(Questions about shapes in pictures)
------
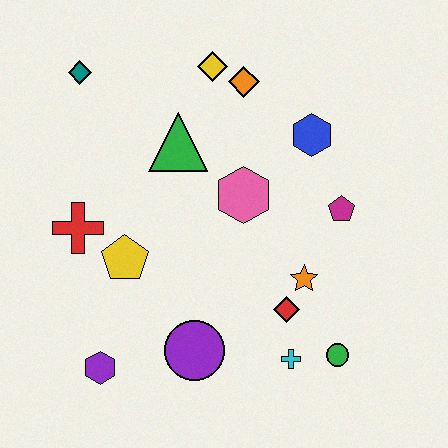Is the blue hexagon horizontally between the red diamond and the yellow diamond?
No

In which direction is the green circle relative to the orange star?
The green circle is below the orange star.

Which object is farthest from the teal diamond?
The green circle is farthest from the teal diamond.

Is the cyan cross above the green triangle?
No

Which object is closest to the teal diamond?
The green triangle is closest to the teal diamond.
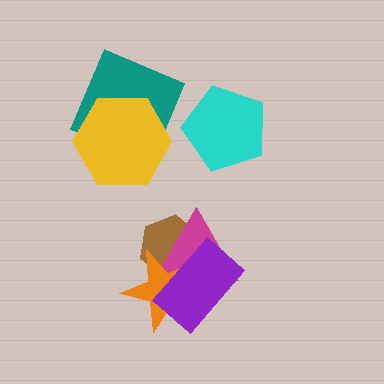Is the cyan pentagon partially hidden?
No, no other shape covers it.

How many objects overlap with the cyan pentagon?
0 objects overlap with the cyan pentagon.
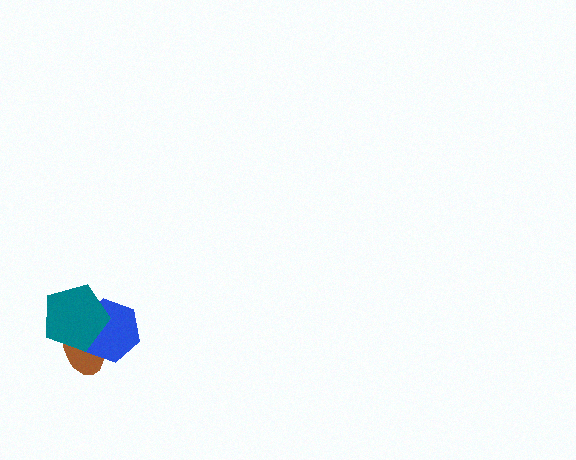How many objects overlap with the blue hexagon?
2 objects overlap with the blue hexagon.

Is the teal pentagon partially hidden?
No, no other shape covers it.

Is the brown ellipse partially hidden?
Yes, it is partially covered by another shape.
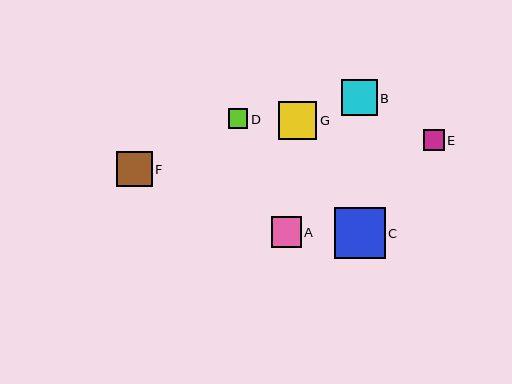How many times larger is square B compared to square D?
Square B is approximately 1.8 times the size of square D.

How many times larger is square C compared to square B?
Square C is approximately 1.4 times the size of square B.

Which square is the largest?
Square C is the largest with a size of approximately 50 pixels.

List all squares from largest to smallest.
From largest to smallest: C, G, B, F, A, E, D.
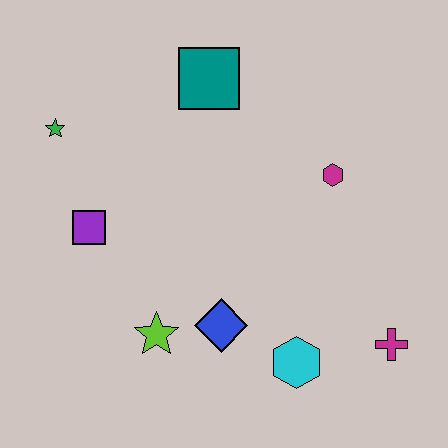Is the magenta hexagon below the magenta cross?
No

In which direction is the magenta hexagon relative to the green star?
The magenta hexagon is to the right of the green star.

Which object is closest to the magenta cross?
The cyan hexagon is closest to the magenta cross.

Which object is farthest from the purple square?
The magenta cross is farthest from the purple square.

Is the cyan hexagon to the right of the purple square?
Yes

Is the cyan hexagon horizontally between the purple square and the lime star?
No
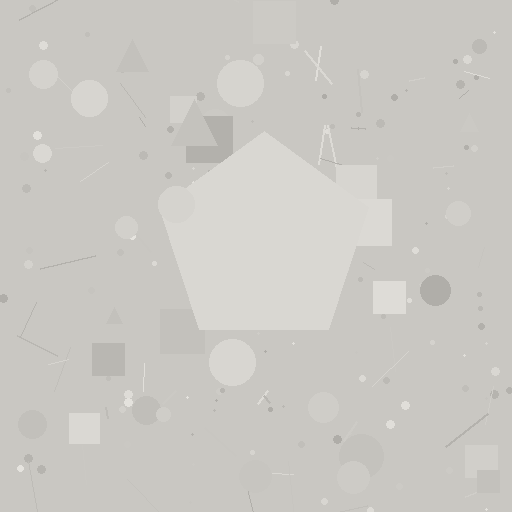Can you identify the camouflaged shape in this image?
The camouflaged shape is a pentagon.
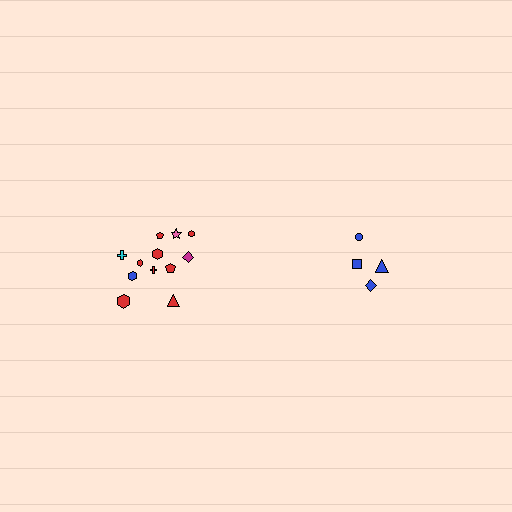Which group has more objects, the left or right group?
The left group.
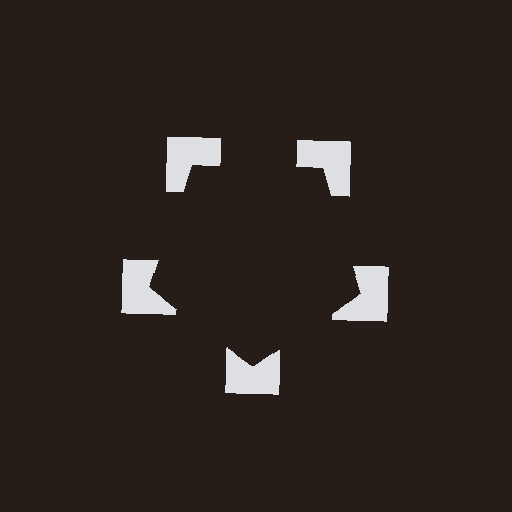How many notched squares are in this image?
There are 5 — one at each vertex of the illusory pentagon.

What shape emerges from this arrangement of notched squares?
An illusory pentagon — its edges are inferred from the aligned wedge cuts in the notched squares, not physically drawn.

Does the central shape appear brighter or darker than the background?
It typically appears slightly darker than the background, even though no actual brightness change is drawn.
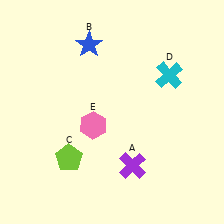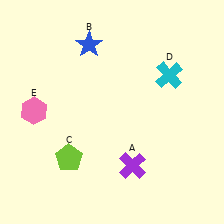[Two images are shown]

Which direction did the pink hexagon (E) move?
The pink hexagon (E) moved left.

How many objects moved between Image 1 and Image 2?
1 object moved between the two images.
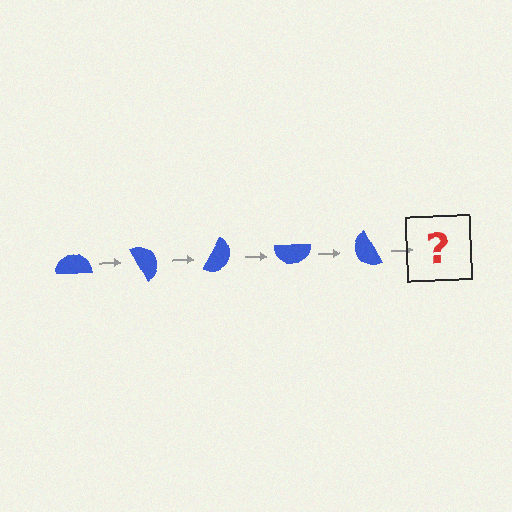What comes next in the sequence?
The next element should be a blue semicircle rotated 300 degrees clockwise.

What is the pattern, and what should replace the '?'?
The pattern is that the semicircle rotates 60 degrees clockwise each step. The '?' should be a blue semicircle rotated 300 degrees clockwise.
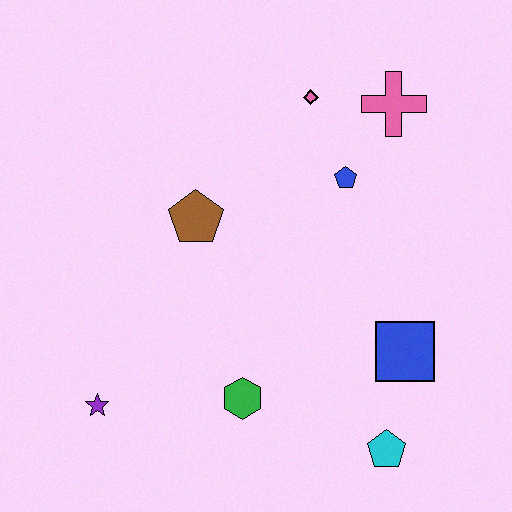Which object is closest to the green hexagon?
The purple star is closest to the green hexagon.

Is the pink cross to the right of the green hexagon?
Yes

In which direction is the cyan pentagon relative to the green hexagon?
The cyan pentagon is to the right of the green hexagon.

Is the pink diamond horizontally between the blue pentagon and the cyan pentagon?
No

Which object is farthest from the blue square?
The purple star is farthest from the blue square.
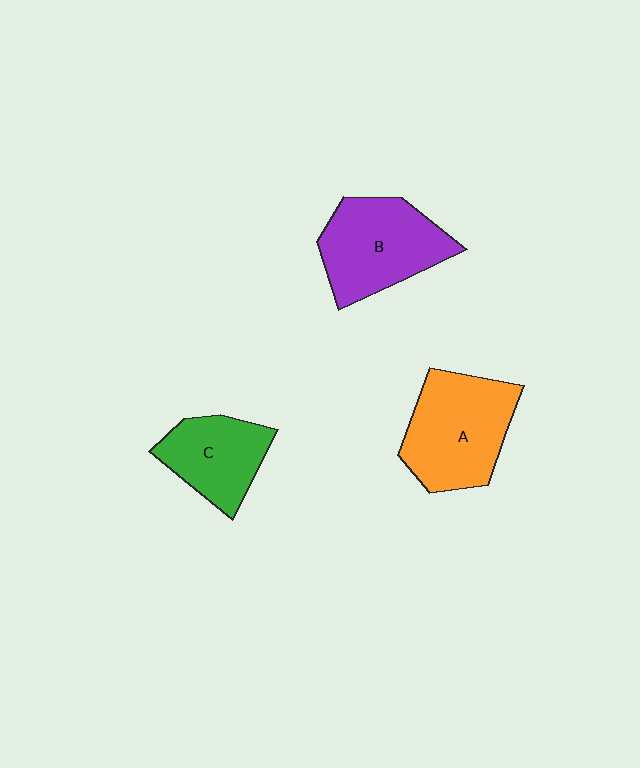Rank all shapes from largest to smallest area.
From largest to smallest: A (orange), B (purple), C (green).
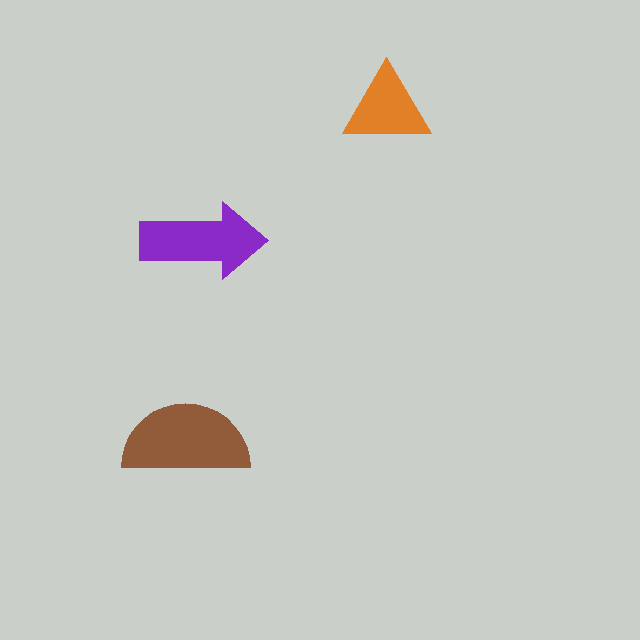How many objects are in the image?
There are 3 objects in the image.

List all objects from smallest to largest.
The orange triangle, the purple arrow, the brown semicircle.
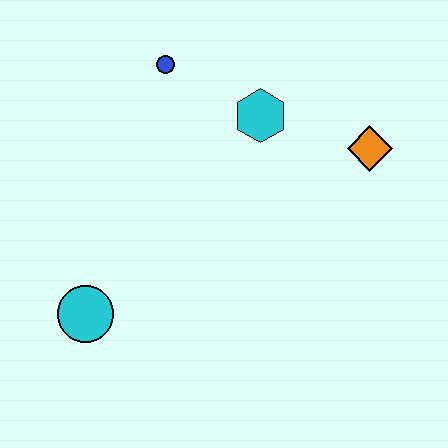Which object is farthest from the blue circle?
The cyan circle is farthest from the blue circle.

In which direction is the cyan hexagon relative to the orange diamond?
The cyan hexagon is to the left of the orange diamond.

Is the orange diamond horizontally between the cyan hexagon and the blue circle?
No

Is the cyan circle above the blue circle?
No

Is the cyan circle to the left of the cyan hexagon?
Yes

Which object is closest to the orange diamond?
The cyan hexagon is closest to the orange diamond.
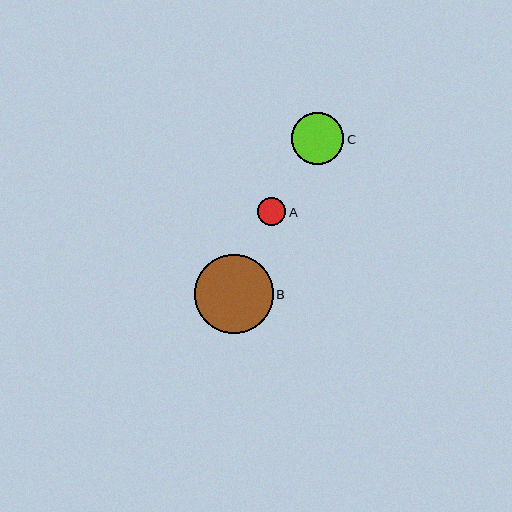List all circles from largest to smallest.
From largest to smallest: B, C, A.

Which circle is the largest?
Circle B is the largest with a size of approximately 79 pixels.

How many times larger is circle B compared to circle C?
Circle B is approximately 1.5 times the size of circle C.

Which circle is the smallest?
Circle A is the smallest with a size of approximately 29 pixels.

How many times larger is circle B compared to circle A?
Circle B is approximately 2.8 times the size of circle A.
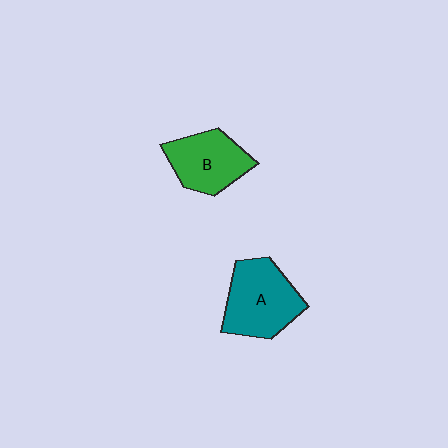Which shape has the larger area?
Shape A (teal).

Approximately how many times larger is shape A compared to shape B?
Approximately 1.2 times.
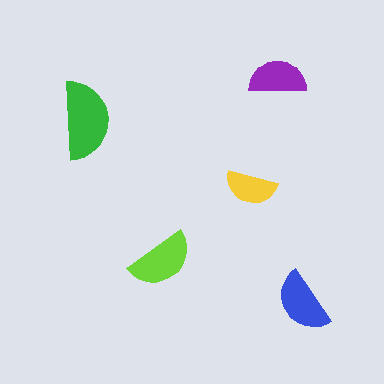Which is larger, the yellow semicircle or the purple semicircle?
The purple one.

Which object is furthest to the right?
The blue semicircle is rightmost.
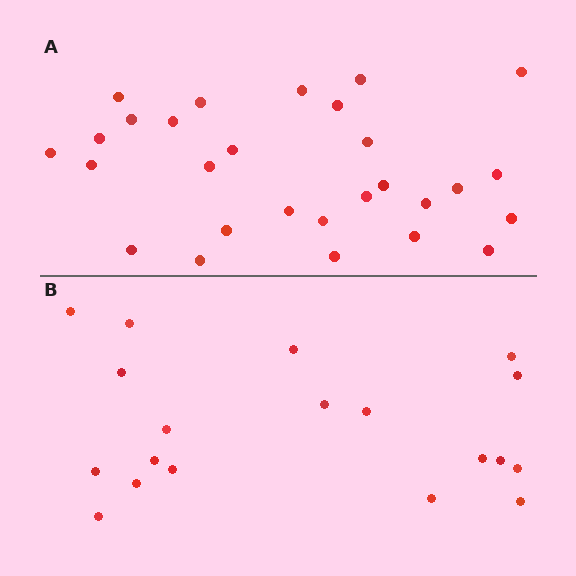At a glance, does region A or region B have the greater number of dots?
Region A (the top region) has more dots.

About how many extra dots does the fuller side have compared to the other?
Region A has roughly 8 or so more dots than region B.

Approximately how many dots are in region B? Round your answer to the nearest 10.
------
Task instructions
Copy the whole of the material above exactly, but not its images.

Answer to the task
Is the blue hexagon horizontally between the red diamond and the yellow diamond?
No

In which direction is the green circle relative to the orange star?
The green circle is below the orange star.

Which object is farthest from the teal diamond?
The green circle is farthest from the teal diamond.

Is the cyan cross above the green triangle?
No

Which object is closest to the teal diamond?
The green triangle is closest to the teal diamond.
Is the cyan pentagon partially hidden?
No, no other shape covers it.

How many objects overlap with the cyan pentagon?
0 objects overlap with the cyan pentagon.
How many objects overlap with the blue hexagon?
2 objects overlap with the blue hexagon.

Is the teal pentagon partially hidden?
No, no other shape covers it.

Is the brown ellipse partially hidden?
Yes, it is partially covered by another shape.
How many times larger is square B compared to square D?
Square B is approximately 1.8 times the size of square D.

How many times larger is square C compared to square B?
Square C is approximately 1.4 times the size of square B.

Which square is the largest?
Square C is the largest with a size of approximately 50 pixels.

List all squares from largest to smallest.
From largest to smallest: C, G, B, F, A, E, D.
Is the magenta hexagon below the magenta cross?
No

In which direction is the magenta hexagon relative to the green star?
The magenta hexagon is to the right of the green star.

Which object is closest to the magenta cross?
The cyan hexagon is closest to the magenta cross.

Which object is farthest from the purple square?
The magenta cross is farthest from the purple square.

Is the cyan hexagon to the right of the purple square?
Yes

Is the cyan hexagon horizontally between the purple square and the lime star?
No
Can you identify the camouflaged shape in this image?
The camouflaged shape is a pentagon.
Which group has more objects, the left or right group?
The left group.
How many notched squares are in this image?
There are 5 — one at each vertex of the illusory pentagon.

What shape emerges from this arrangement of notched squares?
An illusory pentagon — its edges are inferred from the aligned wedge cuts in the notched squares, not physically drawn.

Does the central shape appear brighter or darker than the background?
It typically appears slightly darker than the background, even though no actual brightness change is drawn.
[Two images are shown]

Which direction did the pink hexagon (E) move?
The pink hexagon (E) moved left.

How many objects moved between Image 1 and Image 2?
1 object moved between the two images.
What comes next in the sequence?
The next element should be a blue semicircle rotated 300 degrees clockwise.

What is the pattern, and what should replace the '?'?
The pattern is that the semicircle rotates 60 degrees clockwise each step. The '?' should be a blue semicircle rotated 300 degrees clockwise.
Which object is closest to the green hexagon?
The purple star is closest to the green hexagon.

Is the pink cross to the right of the green hexagon?
Yes

In which direction is the cyan pentagon relative to the green hexagon?
The cyan pentagon is to the right of the green hexagon.

Is the pink diamond horizontally between the blue pentagon and the cyan pentagon?
No

Which object is farthest from the blue square?
The purple star is farthest from the blue square.
Rank all shapes from largest to smallest area.
From largest to smallest: A (orange), B (purple), C (green).
How many objects are in the image?
There are 3 objects in the image.

List all objects from smallest to largest.
The orange triangle, the purple arrow, the brown semicircle.
Which object is farthest from the blue circle?
The cyan circle is farthest from the blue circle.

In which direction is the cyan hexagon relative to the orange diamond?
The cyan hexagon is to the left of the orange diamond.

Is the orange diamond horizontally between the cyan hexagon and the blue circle?
No

Is the cyan circle above the blue circle?
No

Is the cyan circle to the left of the cyan hexagon?
Yes

Which object is closest to the orange diamond?
The cyan hexagon is closest to the orange diamond.
List all circles from largest to smallest.
From largest to smallest: B, C, A.

Which circle is the largest?
Circle B is the largest with a size of approximately 79 pixels.

How many times larger is circle B compared to circle C?
Circle B is approximately 1.5 times the size of circle C.

Which circle is the smallest?
Circle A is the smallest with a size of approximately 29 pixels.

How many times larger is circle B compared to circle A?
Circle B is approximately 2.8 times the size of circle A.
Which shape has the larger area?
Shape A (teal).

Approximately how many times larger is shape A compared to shape B?
Approximately 1.2 times.
Which is larger, the yellow semicircle or the purple semicircle?
The purple one.

Which object is furthest to the right?
The blue semicircle is rightmost.
At a glance, does region A or region B have the greater number of dots?
Region A (the top region) has more dots.

About how many extra dots does the fuller side have compared to the other?
Region A has roughly 8 or so more dots than region B.

Approximately how many dots are in region B? Round your answer to the nearest 10.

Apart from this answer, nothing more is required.